→ Extracted data
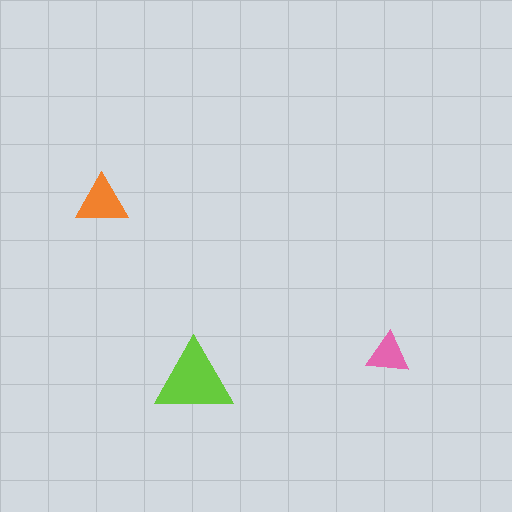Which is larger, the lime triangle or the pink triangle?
The lime one.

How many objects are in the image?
There are 3 objects in the image.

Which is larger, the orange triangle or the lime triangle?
The lime one.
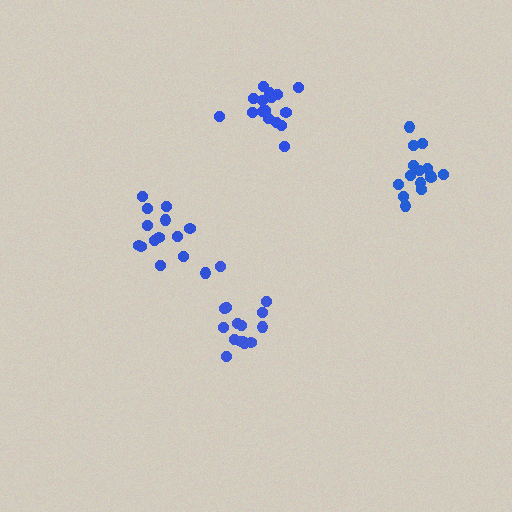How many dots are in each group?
Group 1: 14 dots, Group 2: 15 dots, Group 3: 16 dots, Group 4: 15 dots (60 total).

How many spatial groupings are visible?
There are 4 spatial groupings.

→ What is expected
Exclude the pictures. Write out the remaining data exactly.

→ Exercise answer
Which is larger, the lime triangle or the pink triangle?
The lime one.

How many objects are in the image?
There are 3 objects in the image.

Which is larger, the orange triangle or the lime triangle?
The lime one.
How many dots are in each group?
Group 1: 14 dots, Group 2: 15 dots, Group 3: 16 dots, Group 4: 15 dots (60 total).

How many spatial groupings are visible?
There are 4 spatial groupings.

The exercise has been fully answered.